**Aim of the exercise:** Make an exact copy of all the entries, with the pictures left out.

**Data to use:**
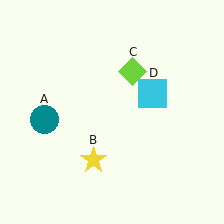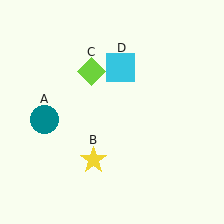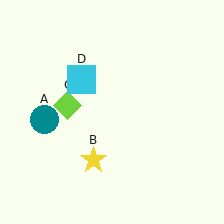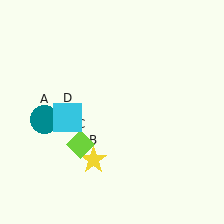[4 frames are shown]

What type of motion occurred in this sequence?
The lime diamond (object C), cyan square (object D) rotated counterclockwise around the center of the scene.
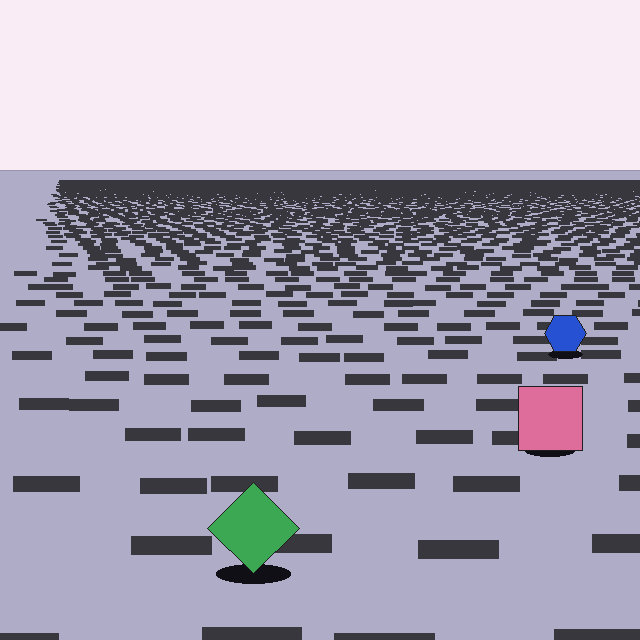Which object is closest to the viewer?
The green diamond is closest. The texture marks near it are larger and more spread out.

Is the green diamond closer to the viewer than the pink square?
Yes. The green diamond is closer — you can tell from the texture gradient: the ground texture is coarser near it.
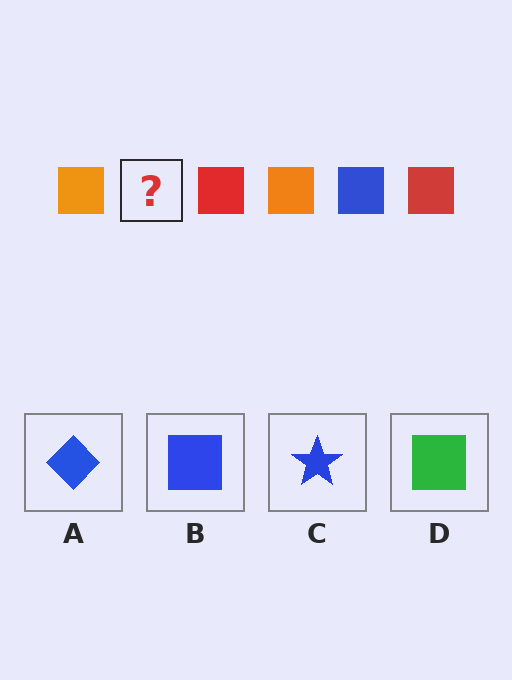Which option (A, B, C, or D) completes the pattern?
B.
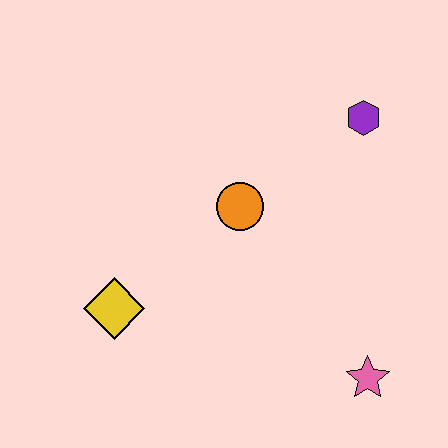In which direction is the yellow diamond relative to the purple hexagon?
The yellow diamond is to the left of the purple hexagon.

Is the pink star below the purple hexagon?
Yes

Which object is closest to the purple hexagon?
The orange circle is closest to the purple hexagon.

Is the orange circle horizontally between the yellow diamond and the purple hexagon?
Yes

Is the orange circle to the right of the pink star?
No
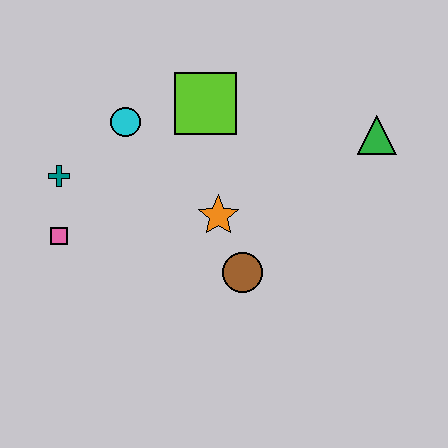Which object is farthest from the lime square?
The pink square is farthest from the lime square.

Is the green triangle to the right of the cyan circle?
Yes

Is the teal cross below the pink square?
No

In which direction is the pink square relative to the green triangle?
The pink square is to the left of the green triangle.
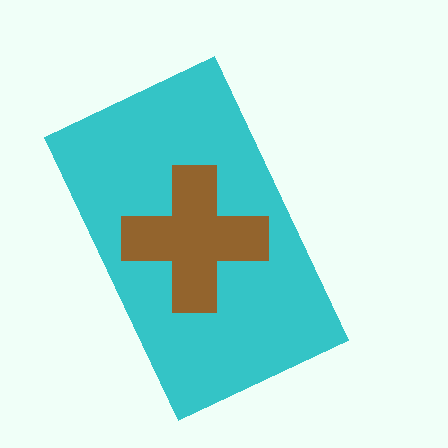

**Response:**
[4 frames are shown]

What type of motion occurred in this sequence?
The lime diamond (object C), cyan square (object D) rotated counterclockwise around the center of the scene.
Which object is closest to the viewer?
The green diamond is closest. The texture marks near it are larger and more spread out.

Is the green diamond closer to the viewer than the pink square?
Yes. The green diamond is closer — you can tell from the texture gradient: the ground texture is coarser near it.
Which option (A, B, C, or D) completes the pattern?
B.
In which direction is the yellow diamond relative to the purple hexagon?
The yellow diamond is to the left of the purple hexagon.

Is the pink star below the purple hexagon?
Yes

Which object is closest to the purple hexagon?
The orange circle is closest to the purple hexagon.

Is the orange circle horizontally between the yellow diamond and the purple hexagon?
Yes

Is the orange circle to the right of the pink star?
No
Which object is farthest from the lime square?
The pink square is farthest from the lime square.

Is the green triangle to the right of the cyan circle?
Yes

Is the teal cross below the pink square?
No

In which direction is the pink square relative to the green triangle?
The pink square is to the left of the green triangle.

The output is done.